# [Exercise prompt]
Beginning with the line that contains "Which object is closest to the viewer?", retype the entries below exactly, ending with the line that contains "What is the large shape?". Leave out any pictures.

# [Data excerpts]
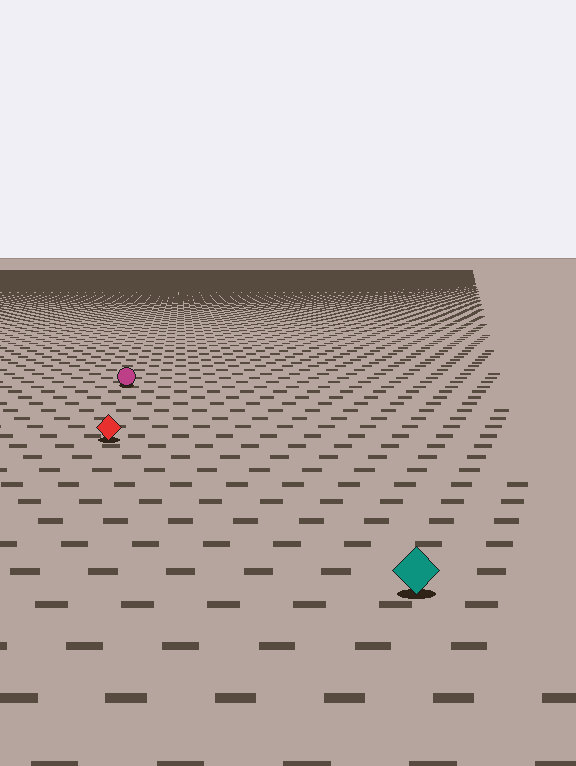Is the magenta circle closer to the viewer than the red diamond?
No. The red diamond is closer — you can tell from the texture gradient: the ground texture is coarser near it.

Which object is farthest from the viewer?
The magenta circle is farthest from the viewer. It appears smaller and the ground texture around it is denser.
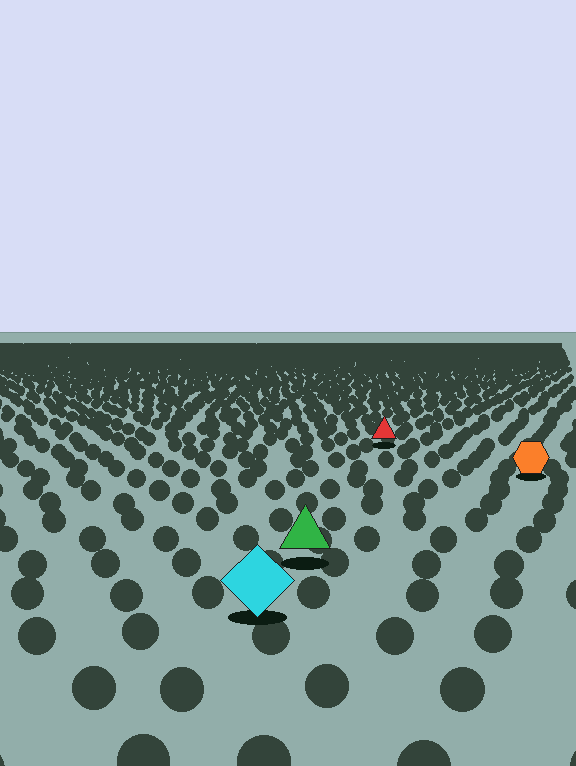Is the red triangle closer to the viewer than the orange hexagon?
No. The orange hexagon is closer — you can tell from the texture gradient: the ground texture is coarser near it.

---

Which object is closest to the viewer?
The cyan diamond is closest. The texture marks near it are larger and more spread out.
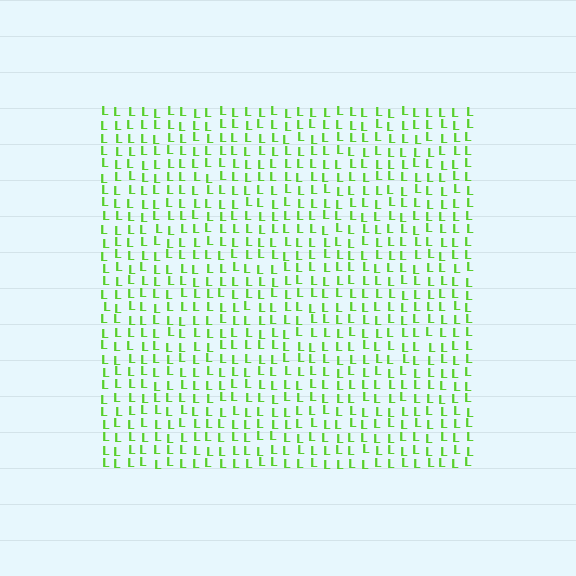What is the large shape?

# [Task solution]
Which object is closest to the viewer?
The cyan diamond is closest. The texture marks near it are larger and more spread out.
What is the large shape?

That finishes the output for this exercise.